• Brief
Lines containing the word "shown" are the ones to copy from the records below.

————————

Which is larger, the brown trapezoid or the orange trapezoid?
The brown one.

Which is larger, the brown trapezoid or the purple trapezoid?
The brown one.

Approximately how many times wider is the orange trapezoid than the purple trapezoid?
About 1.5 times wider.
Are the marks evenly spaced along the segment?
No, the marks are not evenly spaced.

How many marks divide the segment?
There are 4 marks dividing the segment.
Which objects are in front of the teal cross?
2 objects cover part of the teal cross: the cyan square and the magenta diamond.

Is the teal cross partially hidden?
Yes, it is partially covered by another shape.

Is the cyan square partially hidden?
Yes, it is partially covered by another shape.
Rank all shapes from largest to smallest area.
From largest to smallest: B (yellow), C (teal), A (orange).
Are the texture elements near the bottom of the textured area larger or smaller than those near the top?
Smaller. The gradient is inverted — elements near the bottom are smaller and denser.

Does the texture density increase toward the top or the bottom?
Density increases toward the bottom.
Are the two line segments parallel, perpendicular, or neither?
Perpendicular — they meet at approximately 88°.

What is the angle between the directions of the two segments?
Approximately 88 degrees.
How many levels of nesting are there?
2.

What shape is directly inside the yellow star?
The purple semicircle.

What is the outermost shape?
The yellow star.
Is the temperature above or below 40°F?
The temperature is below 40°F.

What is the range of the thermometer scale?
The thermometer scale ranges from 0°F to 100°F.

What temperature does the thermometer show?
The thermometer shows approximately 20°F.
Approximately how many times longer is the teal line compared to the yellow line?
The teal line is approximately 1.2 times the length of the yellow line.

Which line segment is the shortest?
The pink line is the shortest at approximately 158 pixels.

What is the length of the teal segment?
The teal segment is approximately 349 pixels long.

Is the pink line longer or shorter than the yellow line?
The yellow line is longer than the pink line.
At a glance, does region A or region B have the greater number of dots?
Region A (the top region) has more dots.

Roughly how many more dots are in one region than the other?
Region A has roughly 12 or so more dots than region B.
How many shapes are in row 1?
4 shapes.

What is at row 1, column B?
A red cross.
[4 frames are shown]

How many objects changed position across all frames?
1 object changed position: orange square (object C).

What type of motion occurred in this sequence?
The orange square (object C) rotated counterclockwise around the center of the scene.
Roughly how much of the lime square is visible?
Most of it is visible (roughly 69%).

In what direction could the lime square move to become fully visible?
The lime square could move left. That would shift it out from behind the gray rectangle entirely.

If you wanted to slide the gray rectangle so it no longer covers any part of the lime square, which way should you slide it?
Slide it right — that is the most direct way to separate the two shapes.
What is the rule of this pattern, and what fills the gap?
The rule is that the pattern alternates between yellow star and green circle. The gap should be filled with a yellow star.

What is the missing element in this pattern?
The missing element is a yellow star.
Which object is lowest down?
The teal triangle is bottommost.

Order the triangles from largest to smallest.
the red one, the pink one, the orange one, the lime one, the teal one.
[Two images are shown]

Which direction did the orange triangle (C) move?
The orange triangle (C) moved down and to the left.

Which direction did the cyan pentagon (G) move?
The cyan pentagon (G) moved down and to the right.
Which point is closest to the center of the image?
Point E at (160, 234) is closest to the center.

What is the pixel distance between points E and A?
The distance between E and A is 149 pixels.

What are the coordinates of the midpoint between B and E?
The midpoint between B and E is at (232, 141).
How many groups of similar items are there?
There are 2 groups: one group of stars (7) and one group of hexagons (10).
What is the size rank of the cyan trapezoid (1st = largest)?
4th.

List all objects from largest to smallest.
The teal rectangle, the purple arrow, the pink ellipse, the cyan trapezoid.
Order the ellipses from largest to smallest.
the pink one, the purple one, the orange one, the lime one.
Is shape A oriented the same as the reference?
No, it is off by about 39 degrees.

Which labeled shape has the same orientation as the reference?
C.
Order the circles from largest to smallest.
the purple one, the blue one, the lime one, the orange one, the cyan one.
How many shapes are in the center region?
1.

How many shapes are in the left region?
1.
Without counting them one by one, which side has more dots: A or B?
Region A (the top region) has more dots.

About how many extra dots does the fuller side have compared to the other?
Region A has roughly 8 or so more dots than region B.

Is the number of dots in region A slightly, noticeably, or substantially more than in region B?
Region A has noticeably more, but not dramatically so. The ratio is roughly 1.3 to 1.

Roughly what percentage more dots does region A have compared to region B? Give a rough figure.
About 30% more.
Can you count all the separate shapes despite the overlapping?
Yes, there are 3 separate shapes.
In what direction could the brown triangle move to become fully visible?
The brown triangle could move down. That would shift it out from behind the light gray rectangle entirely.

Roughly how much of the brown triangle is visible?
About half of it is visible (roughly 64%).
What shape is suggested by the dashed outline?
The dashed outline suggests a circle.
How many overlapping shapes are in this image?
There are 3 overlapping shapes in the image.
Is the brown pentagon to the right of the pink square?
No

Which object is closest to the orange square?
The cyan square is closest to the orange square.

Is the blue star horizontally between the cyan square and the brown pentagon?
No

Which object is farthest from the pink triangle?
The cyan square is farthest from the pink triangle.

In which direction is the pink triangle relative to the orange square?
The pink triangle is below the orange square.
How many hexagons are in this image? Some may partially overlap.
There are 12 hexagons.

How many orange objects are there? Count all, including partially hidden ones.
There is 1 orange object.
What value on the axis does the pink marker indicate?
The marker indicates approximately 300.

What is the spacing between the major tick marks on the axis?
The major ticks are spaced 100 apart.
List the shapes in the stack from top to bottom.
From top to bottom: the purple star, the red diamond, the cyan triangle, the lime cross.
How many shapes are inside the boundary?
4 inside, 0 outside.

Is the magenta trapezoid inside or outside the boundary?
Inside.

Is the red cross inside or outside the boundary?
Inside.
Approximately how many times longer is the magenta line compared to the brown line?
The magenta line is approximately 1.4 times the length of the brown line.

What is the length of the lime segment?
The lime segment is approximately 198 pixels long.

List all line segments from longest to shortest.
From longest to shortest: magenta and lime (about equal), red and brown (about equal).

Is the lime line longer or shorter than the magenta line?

————————

• Solution to this task
[4 frames are shown]
[Two images are shown]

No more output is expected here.